Data in this exercise
##############################

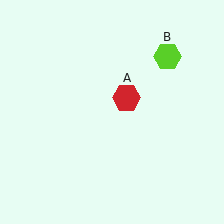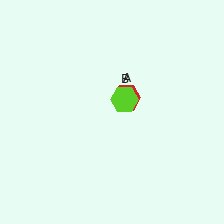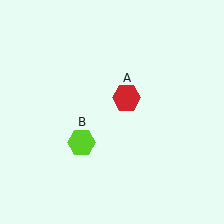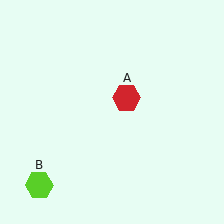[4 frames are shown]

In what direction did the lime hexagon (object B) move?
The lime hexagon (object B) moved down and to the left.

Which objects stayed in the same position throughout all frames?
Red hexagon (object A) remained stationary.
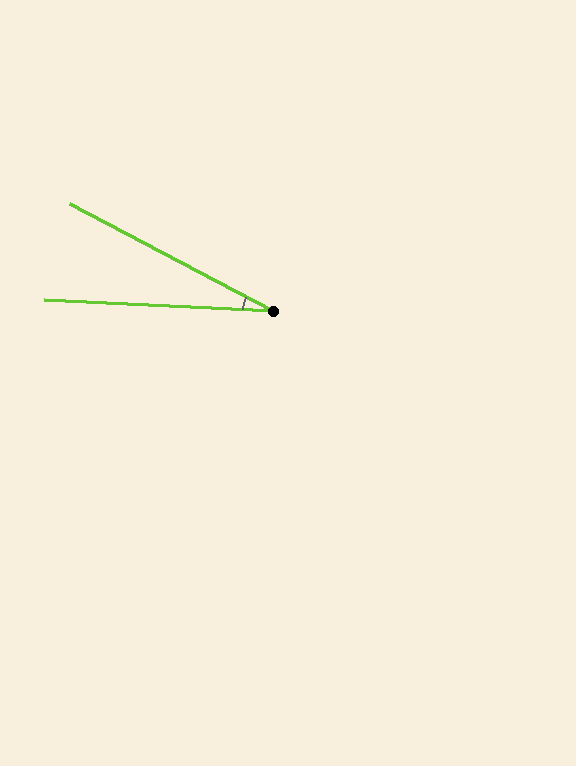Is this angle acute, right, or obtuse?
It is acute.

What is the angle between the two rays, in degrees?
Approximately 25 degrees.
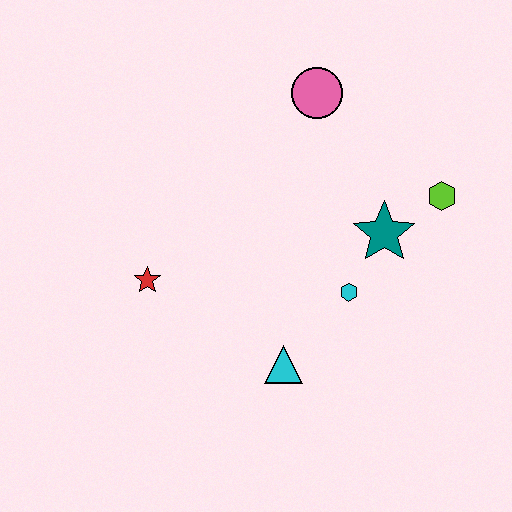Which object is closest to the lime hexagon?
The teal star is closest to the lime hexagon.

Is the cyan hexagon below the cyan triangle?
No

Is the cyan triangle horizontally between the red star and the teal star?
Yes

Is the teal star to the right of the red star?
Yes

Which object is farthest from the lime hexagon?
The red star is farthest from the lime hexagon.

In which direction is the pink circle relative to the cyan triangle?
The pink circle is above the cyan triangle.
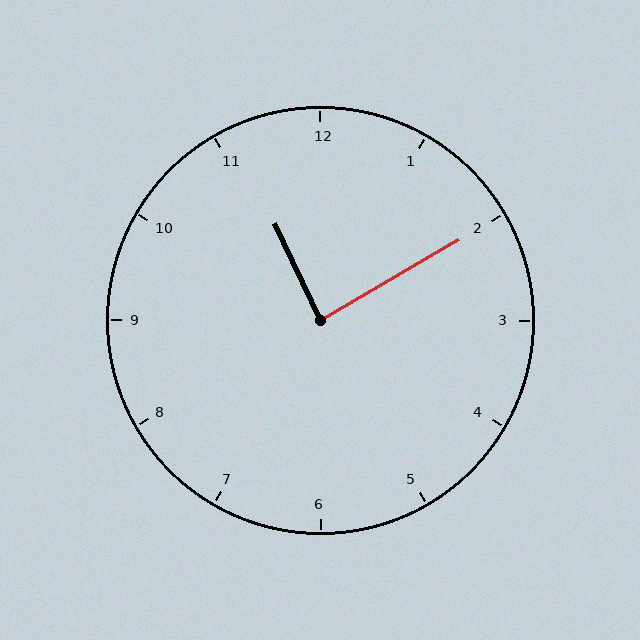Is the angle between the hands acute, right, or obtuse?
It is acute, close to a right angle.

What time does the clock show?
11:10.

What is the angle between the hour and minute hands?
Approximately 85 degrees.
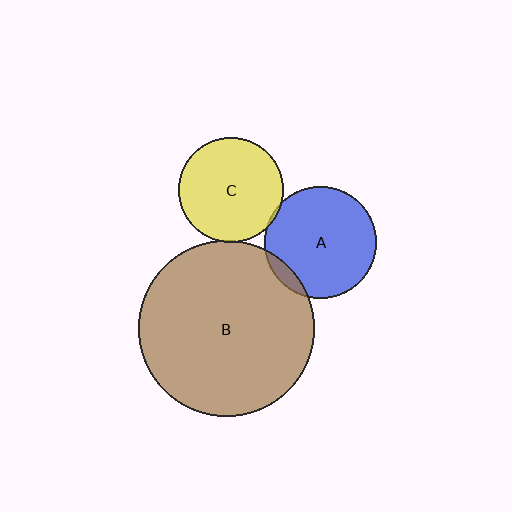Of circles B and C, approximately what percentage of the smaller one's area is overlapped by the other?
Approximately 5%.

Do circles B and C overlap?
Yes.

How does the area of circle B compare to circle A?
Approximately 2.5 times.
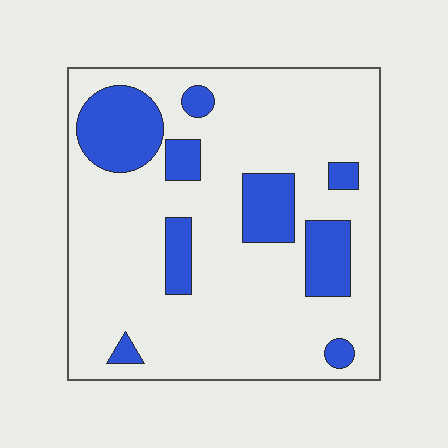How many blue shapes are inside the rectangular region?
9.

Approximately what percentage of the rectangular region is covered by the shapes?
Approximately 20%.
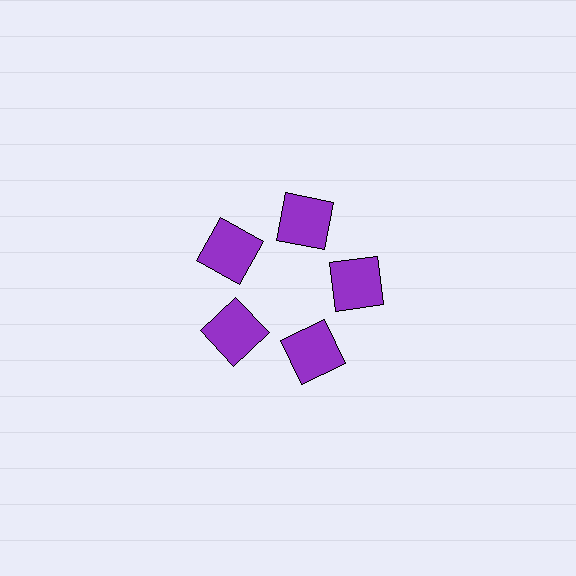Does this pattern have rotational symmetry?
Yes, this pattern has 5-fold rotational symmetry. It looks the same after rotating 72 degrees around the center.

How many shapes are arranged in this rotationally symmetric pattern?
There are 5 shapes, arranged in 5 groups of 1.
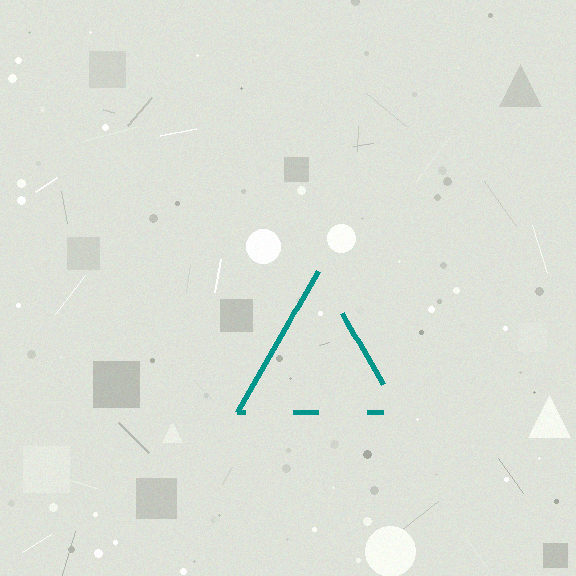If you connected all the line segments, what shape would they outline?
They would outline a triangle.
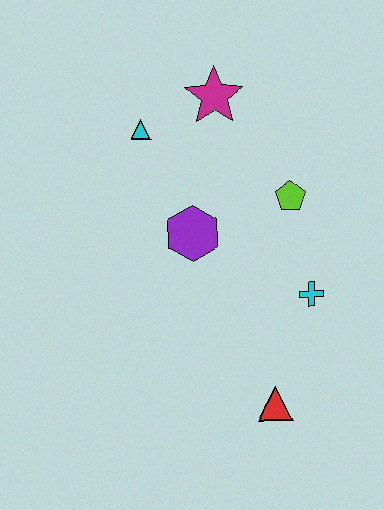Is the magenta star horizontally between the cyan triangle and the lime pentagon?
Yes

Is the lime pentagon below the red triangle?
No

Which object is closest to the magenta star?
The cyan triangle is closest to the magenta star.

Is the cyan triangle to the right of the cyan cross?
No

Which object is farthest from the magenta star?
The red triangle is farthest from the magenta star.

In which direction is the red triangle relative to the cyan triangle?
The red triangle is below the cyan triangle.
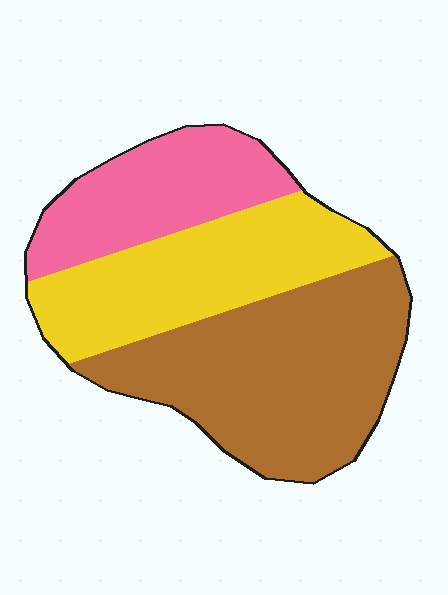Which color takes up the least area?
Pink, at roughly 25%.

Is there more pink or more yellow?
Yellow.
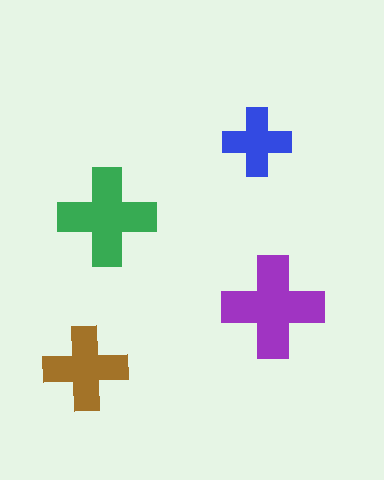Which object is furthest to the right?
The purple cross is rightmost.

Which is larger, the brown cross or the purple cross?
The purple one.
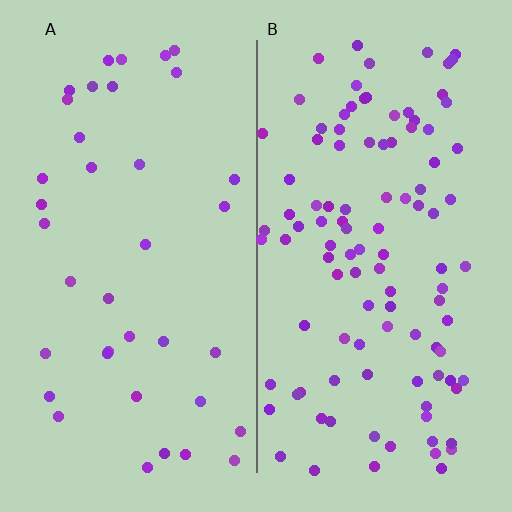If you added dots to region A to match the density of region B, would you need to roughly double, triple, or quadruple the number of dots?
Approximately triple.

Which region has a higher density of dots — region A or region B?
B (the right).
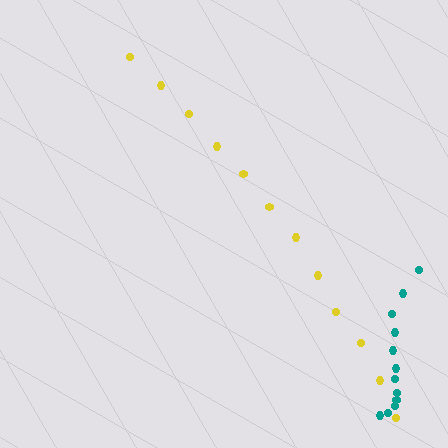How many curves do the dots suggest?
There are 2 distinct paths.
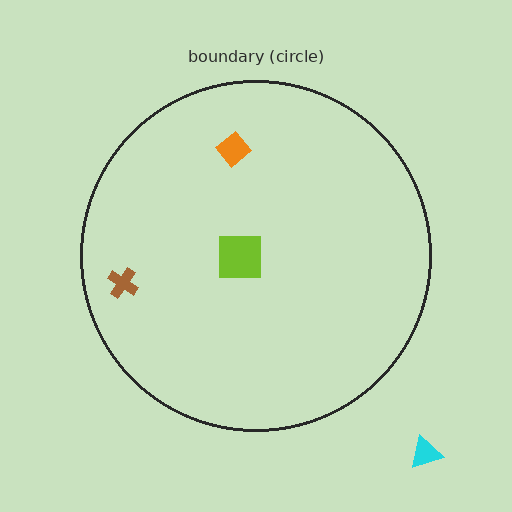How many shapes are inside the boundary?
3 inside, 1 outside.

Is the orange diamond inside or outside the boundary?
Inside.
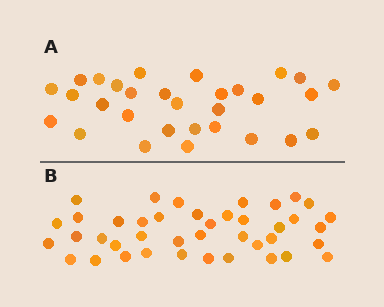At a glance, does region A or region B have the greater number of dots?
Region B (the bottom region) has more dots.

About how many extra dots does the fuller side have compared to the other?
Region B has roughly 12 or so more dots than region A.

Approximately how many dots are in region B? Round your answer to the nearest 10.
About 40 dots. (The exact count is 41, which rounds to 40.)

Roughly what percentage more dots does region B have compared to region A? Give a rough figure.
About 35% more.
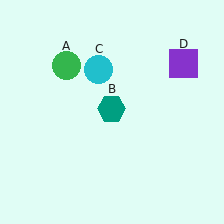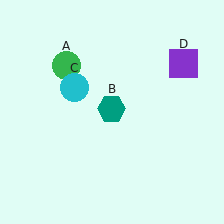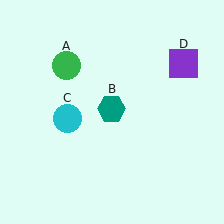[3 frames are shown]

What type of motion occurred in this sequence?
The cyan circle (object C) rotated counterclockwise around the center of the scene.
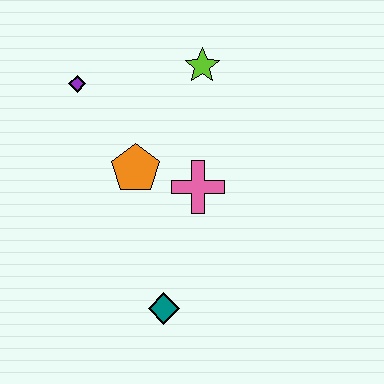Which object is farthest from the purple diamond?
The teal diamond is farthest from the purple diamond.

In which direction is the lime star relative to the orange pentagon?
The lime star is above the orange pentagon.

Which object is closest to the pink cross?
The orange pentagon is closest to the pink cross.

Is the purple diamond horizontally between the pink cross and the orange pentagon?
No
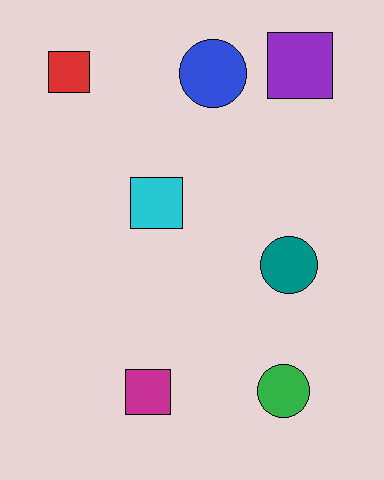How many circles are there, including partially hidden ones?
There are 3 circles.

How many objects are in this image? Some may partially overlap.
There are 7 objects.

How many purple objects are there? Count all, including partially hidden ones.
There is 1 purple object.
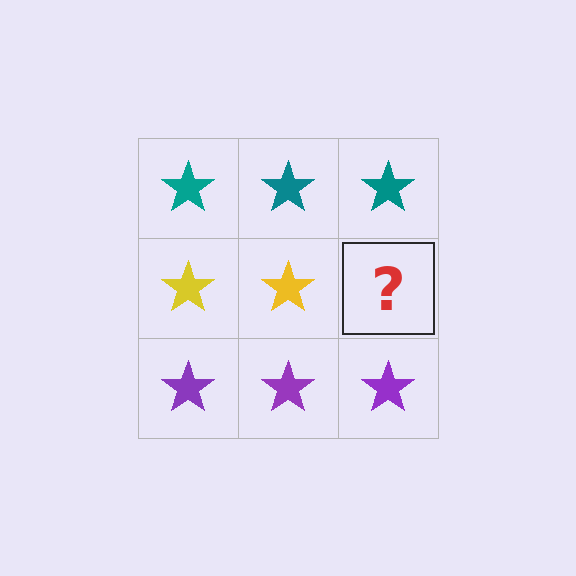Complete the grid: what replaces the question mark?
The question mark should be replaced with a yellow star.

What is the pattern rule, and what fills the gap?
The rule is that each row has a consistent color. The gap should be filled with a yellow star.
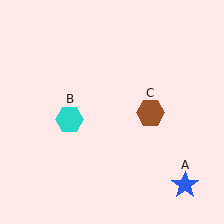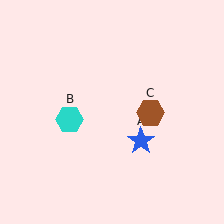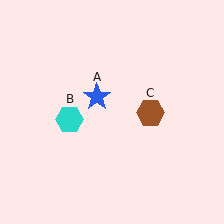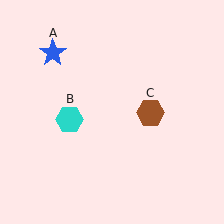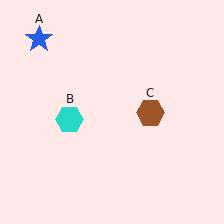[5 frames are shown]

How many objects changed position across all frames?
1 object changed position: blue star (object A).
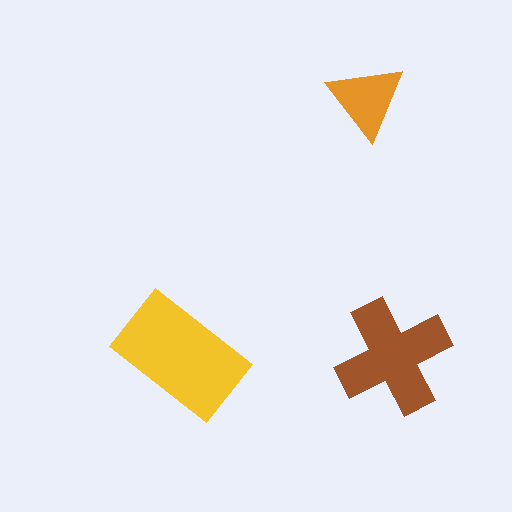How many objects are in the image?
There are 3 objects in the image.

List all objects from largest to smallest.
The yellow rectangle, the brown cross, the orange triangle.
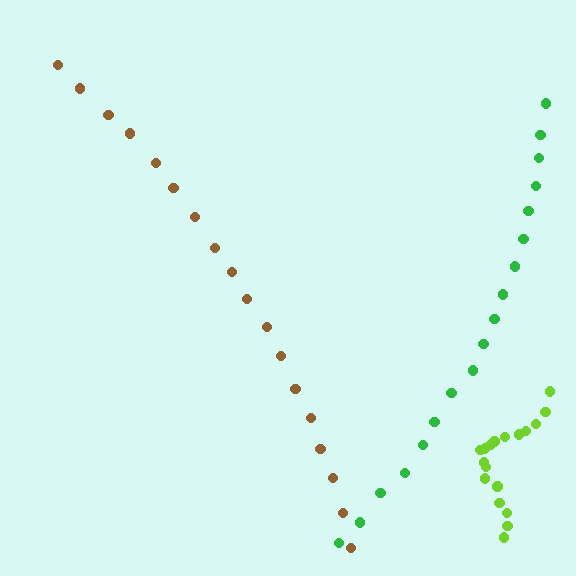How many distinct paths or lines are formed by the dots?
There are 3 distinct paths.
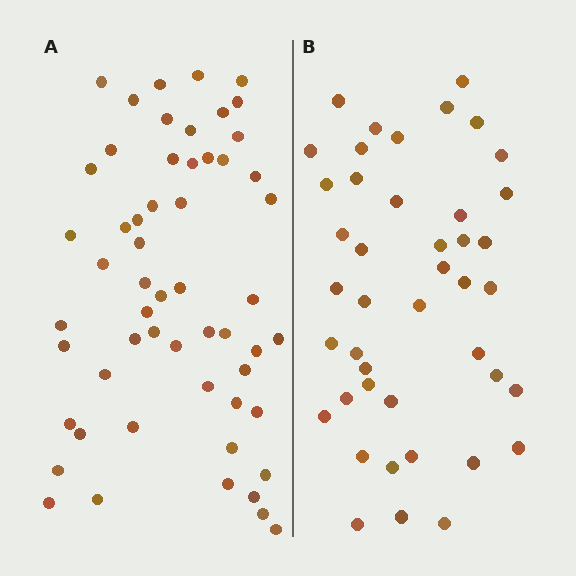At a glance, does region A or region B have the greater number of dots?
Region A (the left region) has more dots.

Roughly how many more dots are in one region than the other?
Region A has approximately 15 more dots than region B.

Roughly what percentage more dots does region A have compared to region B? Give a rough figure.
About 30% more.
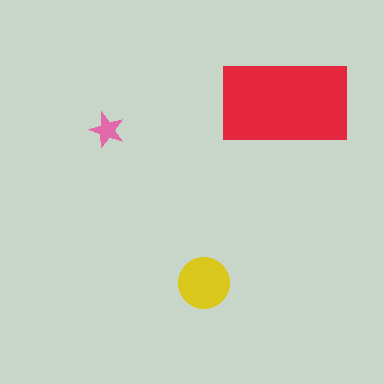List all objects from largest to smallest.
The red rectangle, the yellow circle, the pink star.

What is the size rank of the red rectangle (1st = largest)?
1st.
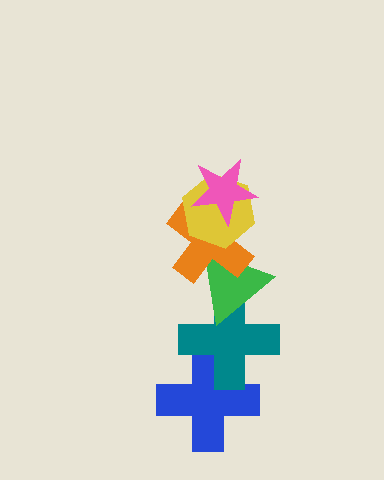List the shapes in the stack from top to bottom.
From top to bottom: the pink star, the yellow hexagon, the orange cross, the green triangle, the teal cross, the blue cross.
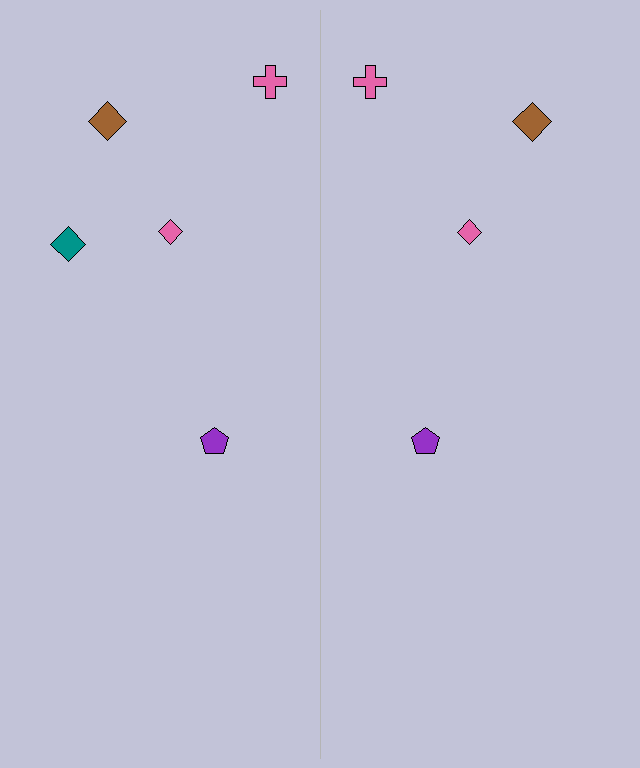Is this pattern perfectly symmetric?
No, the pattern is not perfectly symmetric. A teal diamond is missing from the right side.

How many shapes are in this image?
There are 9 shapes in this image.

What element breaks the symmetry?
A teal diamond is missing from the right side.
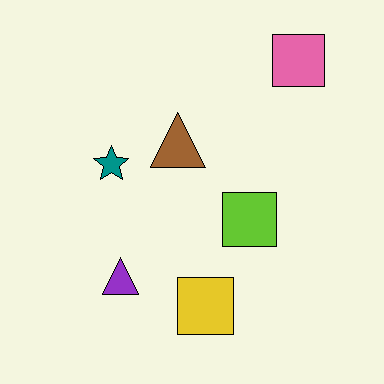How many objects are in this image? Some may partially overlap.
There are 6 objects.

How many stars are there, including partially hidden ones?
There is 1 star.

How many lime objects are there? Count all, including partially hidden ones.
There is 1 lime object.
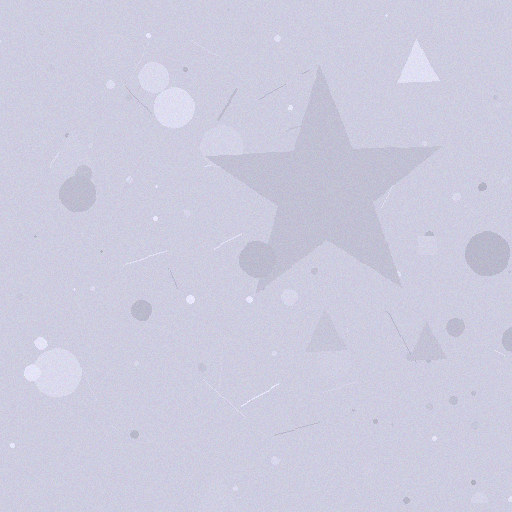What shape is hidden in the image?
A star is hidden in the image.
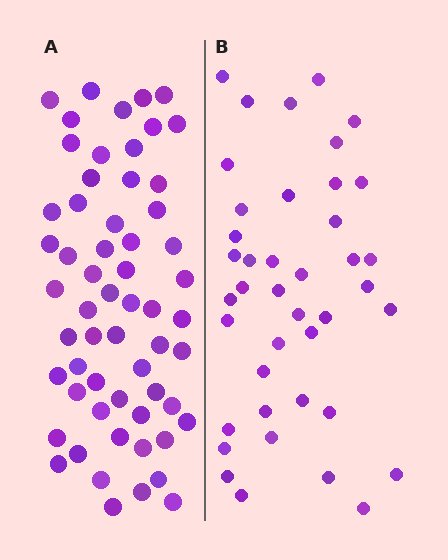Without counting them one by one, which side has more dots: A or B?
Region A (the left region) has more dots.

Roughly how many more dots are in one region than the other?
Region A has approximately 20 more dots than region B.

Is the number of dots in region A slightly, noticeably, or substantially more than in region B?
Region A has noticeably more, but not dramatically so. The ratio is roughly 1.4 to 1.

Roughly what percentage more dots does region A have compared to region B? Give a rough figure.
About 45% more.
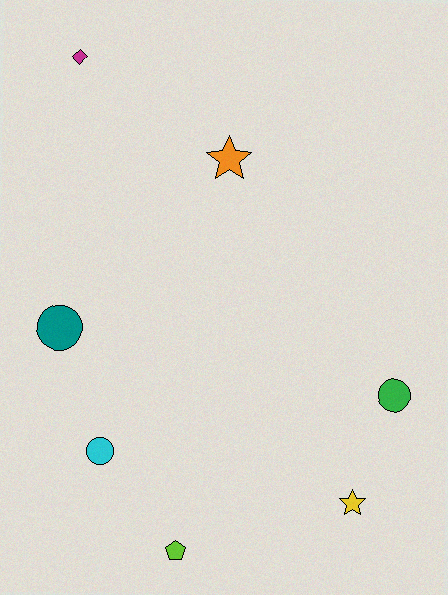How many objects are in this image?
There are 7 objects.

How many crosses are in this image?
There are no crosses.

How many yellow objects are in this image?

##############################

Quote the material above exactly, from the line holding "Is this pattern perfectly symmetric?" through its last line, including both. Omit the pictures.

Written response
Is this pattern perfectly symmetric?
No, the pattern is not perfectly symmetric. A teal diamond is missing from the right side.

How many shapes are in this image?
There are 9 shapes in this image.

What element breaks the symmetry?
A teal diamond is missing from the right side.
How many objects are in this image? Some may partially overlap.
There are 6 objects.

How many stars are there, including partially hidden ones?
There is 1 star.

How many lime objects are there? Count all, including partially hidden ones.
There is 1 lime object.
What shape is hidden in the image?
A star is hidden in the image.
Without counting them one by one, which side has more dots: A or B?
Region A (the left region) has more dots.

Roughly how many more dots are in one region than the other?
Region A has approximately 20 more dots than region B.

Is the number of dots in region A slightly, noticeably, or substantially more than in region B?
Region A has noticeably more, but not dramatically so. The ratio is roughly 1.4 to 1.

Roughly what percentage more dots does region A have compared to region B? Give a rough figure.
About 45% more.
How many objects are in this image?
There are 7 objects.

How many crosses are in this image?
There are no crosses.

How many yellow objects are in this image?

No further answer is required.